- _Task_: Quote all of the data exactly as given. Skip every picture it contains.

- _Data to use_:
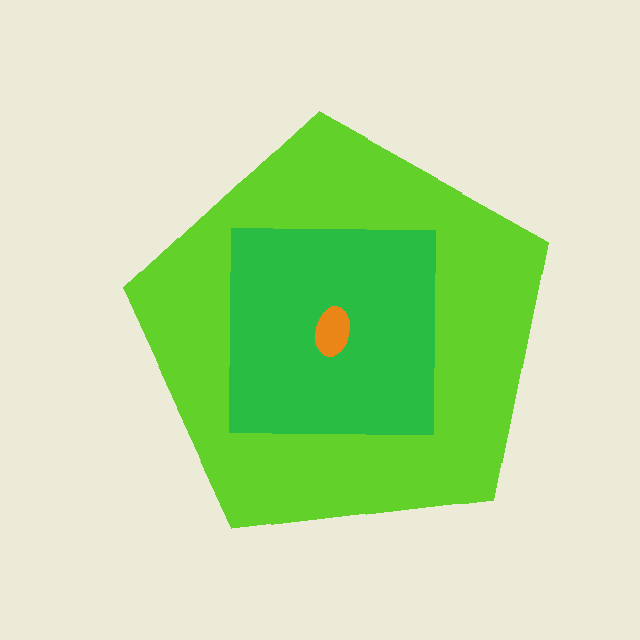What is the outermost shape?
The lime pentagon.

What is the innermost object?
The orange ellipse.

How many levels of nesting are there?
3.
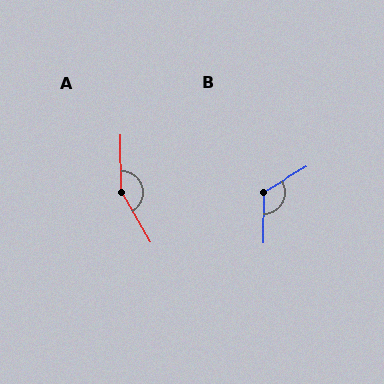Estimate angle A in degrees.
Approximately 151 degrees.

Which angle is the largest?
A, at approximately 151 degrees.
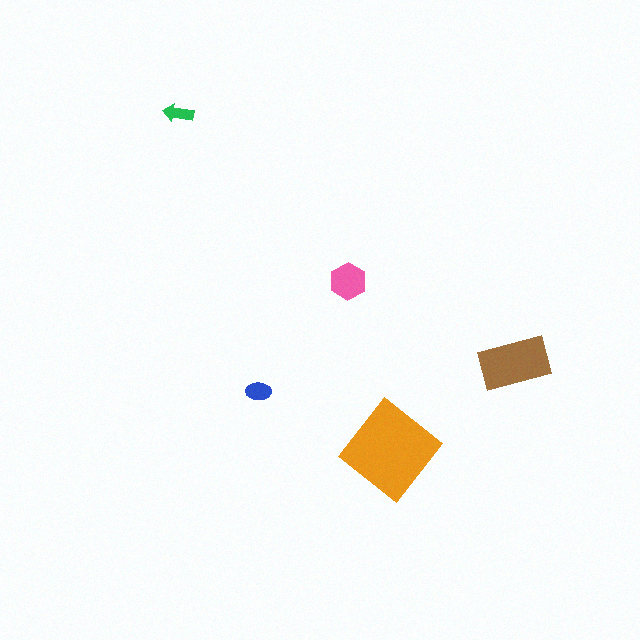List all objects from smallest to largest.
The green arrow, the blue ellipse, the pink hexagon, the brown rectangle, the orange diamond.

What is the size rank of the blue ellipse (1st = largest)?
4th.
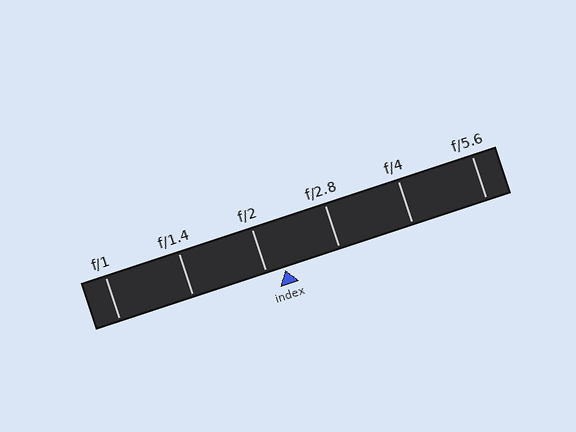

- _Exercise output_:
What is the outermost shape?
The lime pentagon.

What is the innermost object?
The orange ellipse.

How many levels of nesting are there?
3.
Estimate angle A in degrees.
Approximately 151 degrees.

Which angle is the largest?
A, at approximately 151 degrees.
List all objects from smallest to largest.
The green arrow, the blue ellipse, the pink hexagon, the brown rectangle, the orange diamond.

What is the size rank of the blue ellipse (1st = largest)?
4th.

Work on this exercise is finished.